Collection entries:
※ ※ ※

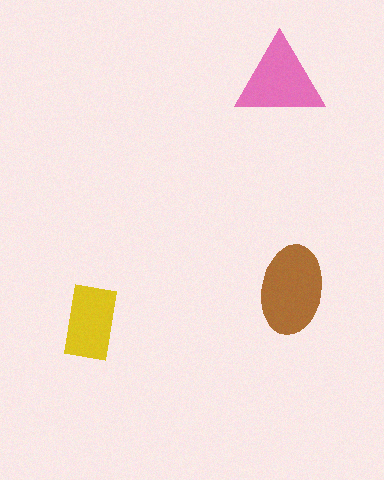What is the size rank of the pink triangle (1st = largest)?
2nd.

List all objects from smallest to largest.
The yellow rectangle, the pink triangle, the brown ellipse.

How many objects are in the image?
There are 3 objects in the image.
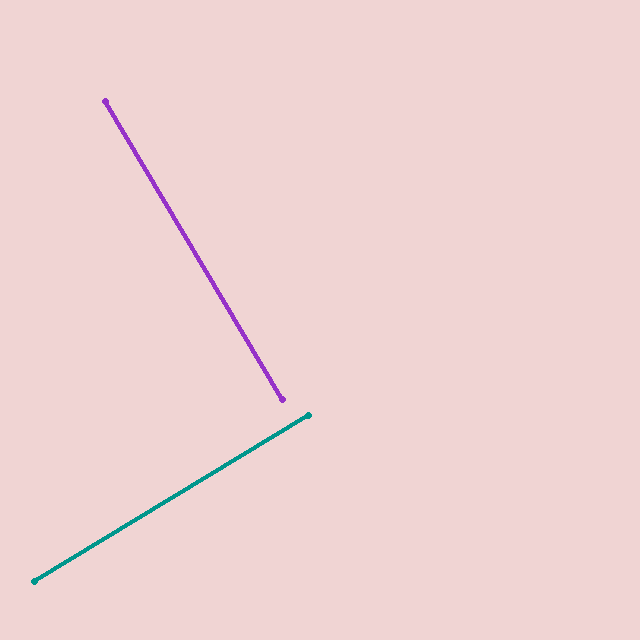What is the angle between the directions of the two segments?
Approximately 90 degrees.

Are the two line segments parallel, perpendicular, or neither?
Perpendicular — they meet at approximately 90°.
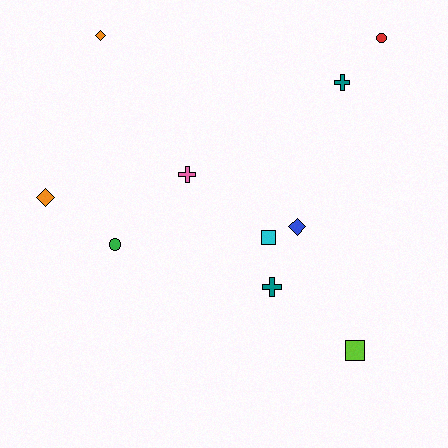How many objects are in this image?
There are 10 objects.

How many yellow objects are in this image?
There are no yellow objects.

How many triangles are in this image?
There are no triangles.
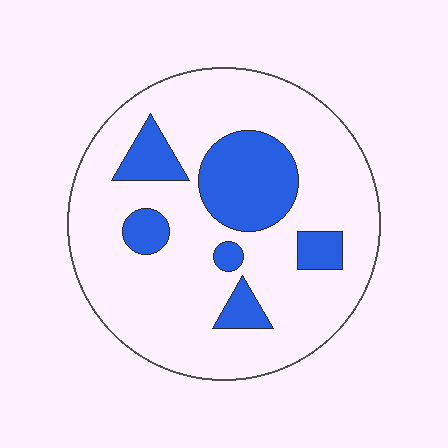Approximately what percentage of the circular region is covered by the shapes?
Approximately 20%.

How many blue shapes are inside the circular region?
6.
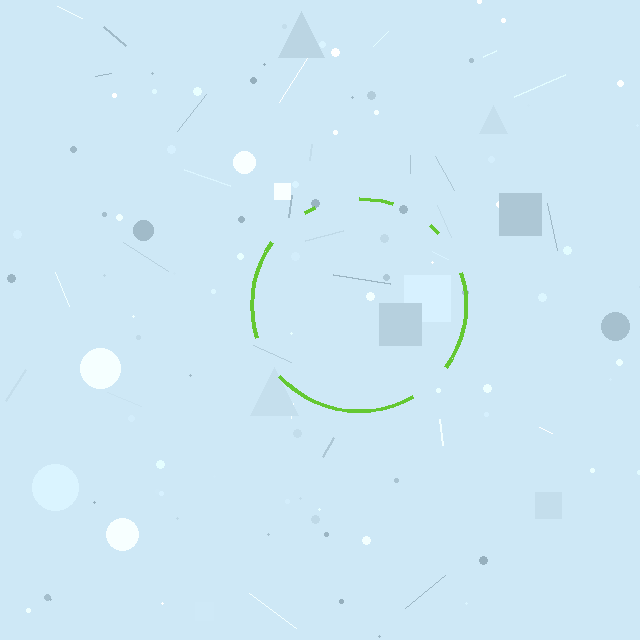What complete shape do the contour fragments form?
The contour fragments form a circle.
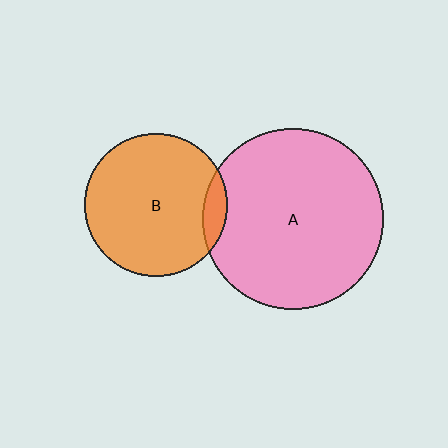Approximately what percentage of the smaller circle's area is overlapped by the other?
Approximately 10%.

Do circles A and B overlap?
Yes.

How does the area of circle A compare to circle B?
Approximately 1.6 times.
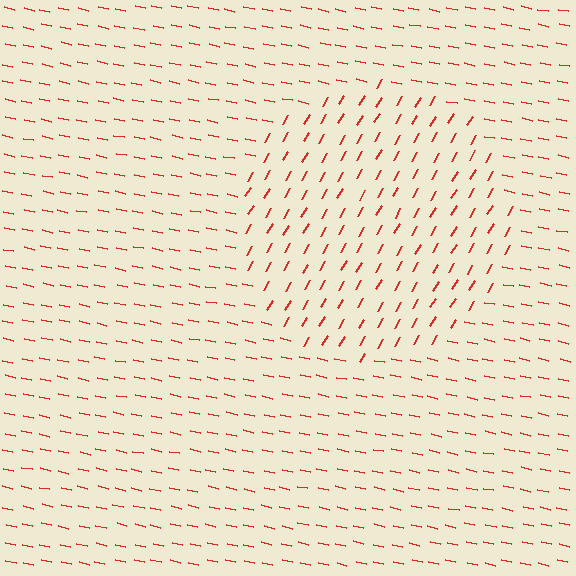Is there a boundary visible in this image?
Yes, there is a texture boundary formed by a change in line orientation.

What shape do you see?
I see a circle.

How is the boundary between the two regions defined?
The boundary is defined purely by a change in line orientation (approximately 72 degrees difference). All lines are the same color and thickness.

※ ※ ※

Requirement:
Reproduce exactly, without any picture, the lines from the one bearing "Approximately what percentage of the smaller" to the last line of the records above.

Exercise answer:
Approximately what percentage of the smaller circle's area is overlapped by the other?
Approximately 10%.

Do circles A and B overlap?
Yes.

How does the area of circle A compare to circle B?
Approximately 1.6 times.
Is there a boundary visible in this image?
Yes, there is a texture boundary formed by a change in line orientation.

What shape do you see?
I see a circle.

How is the boundary between the two regions defined?
The boundary is defined purely by a change in line orientation (approximately 72 degrees difference). All lines are the same color and thickness.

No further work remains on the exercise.